■ Task
Set down only the lines running from the one with "What shape is" to the one with "What is the approximate distance in pixels between points C", both lines included, exactly as they stand, please.

** BEGIN Records to process **

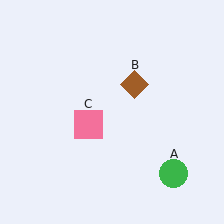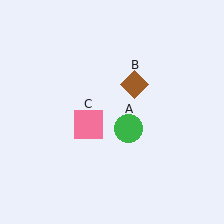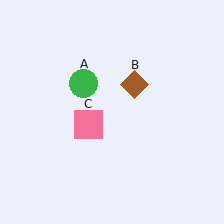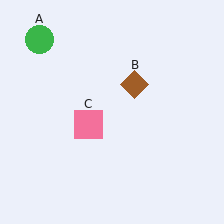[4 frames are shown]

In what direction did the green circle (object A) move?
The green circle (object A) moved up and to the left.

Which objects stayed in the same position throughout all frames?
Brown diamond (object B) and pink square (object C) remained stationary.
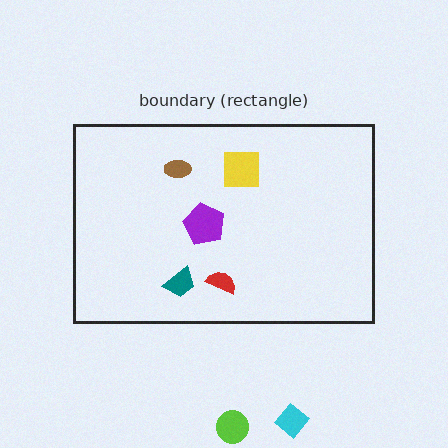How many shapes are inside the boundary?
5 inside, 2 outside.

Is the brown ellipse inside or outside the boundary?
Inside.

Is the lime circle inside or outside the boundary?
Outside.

** END Records to process **
** BEGIN Records to process **

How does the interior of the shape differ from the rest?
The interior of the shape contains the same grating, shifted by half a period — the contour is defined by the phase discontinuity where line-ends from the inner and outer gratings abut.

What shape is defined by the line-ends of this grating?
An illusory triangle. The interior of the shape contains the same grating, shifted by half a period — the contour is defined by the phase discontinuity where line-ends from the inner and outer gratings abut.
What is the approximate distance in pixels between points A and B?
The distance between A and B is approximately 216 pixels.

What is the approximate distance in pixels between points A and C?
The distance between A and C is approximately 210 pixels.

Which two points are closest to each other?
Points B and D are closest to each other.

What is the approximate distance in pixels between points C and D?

** END Records to process **
** BEGIN Records to process **

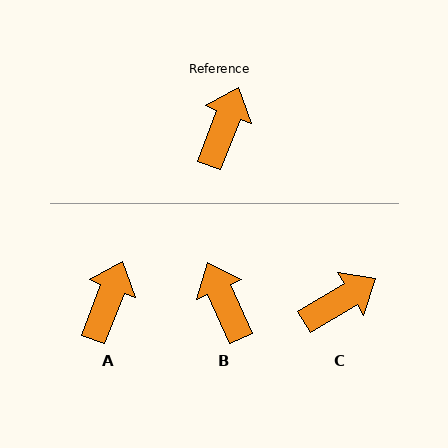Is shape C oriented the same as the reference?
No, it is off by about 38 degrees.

** END Records to process **

■ Output of the exercise
What shape is defined by the line-ends of this grating?
An illusory triangle. The interior of the shape contains the same grating, shifted by half a period — the contour is defined by the phase discontinuity where line-ends from the inner and outer gratings abut.
What is the approximate distance in pixels between points A and B?
The distance between A and B is approximately 216 pixels.

What is the approximate distance in pixels between points A and C?
The distance between A and C is approximately 210 pixels.

Which two points are closest to each other?
Points B and D are closest to each other.

What is the approximate distance in pixels between points C and D?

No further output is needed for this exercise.